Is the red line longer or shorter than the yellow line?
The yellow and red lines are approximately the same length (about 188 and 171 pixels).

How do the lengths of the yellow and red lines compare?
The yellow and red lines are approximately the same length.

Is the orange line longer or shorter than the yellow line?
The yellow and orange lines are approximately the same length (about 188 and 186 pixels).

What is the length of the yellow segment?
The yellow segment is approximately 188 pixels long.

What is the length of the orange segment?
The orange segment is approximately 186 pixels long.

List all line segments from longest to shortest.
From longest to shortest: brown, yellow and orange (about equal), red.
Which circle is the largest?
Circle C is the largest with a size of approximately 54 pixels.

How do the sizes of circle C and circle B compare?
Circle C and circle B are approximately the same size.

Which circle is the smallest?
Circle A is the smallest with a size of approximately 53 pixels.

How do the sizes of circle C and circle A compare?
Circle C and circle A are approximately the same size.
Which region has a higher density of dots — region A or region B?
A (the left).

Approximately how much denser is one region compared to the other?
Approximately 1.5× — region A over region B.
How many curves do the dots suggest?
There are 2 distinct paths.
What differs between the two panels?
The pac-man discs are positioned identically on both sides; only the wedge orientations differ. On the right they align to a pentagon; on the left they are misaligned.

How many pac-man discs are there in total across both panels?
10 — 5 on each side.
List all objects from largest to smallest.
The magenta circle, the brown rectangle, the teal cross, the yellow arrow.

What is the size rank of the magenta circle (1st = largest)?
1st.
...
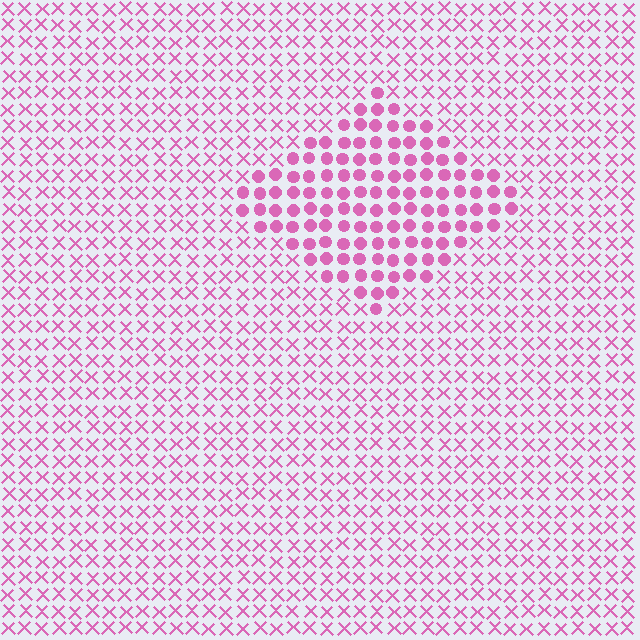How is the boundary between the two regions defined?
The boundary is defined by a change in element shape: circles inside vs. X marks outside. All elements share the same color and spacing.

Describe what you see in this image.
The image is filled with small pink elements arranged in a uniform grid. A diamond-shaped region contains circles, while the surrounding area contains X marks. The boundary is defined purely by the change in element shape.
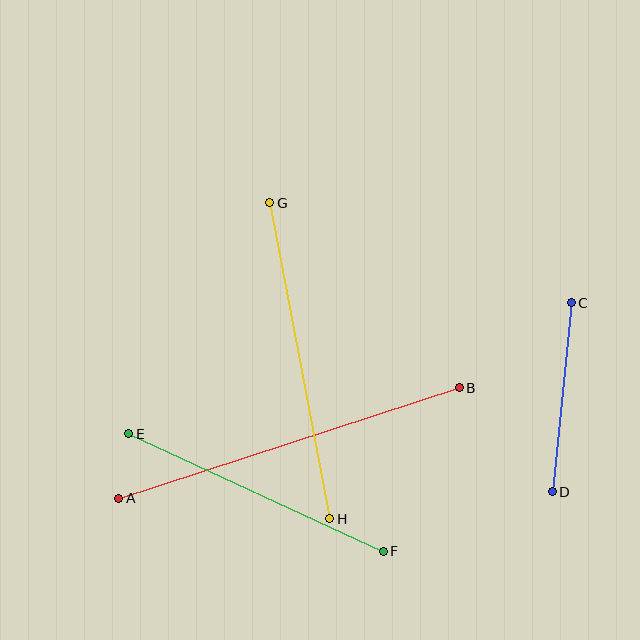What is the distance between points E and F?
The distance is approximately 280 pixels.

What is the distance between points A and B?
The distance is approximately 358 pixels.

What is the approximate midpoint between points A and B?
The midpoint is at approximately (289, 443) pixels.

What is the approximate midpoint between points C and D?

Exercise task:
Without any pictures, set down the lines from the one holding "What is the distance between points E and F?" through the one holding "What is the approximate midpoint between points C".

Right answer:
What is the distance between points E and F?
The distance is approximately 280 pixels.

What is the distance between points A and B?
The distance is approximately 358 pixels.

What is the approximate midpoint between points A and B?
The midpoint is at approximately (289, 443) pixels.

What is the approximate midpoint between points C and D?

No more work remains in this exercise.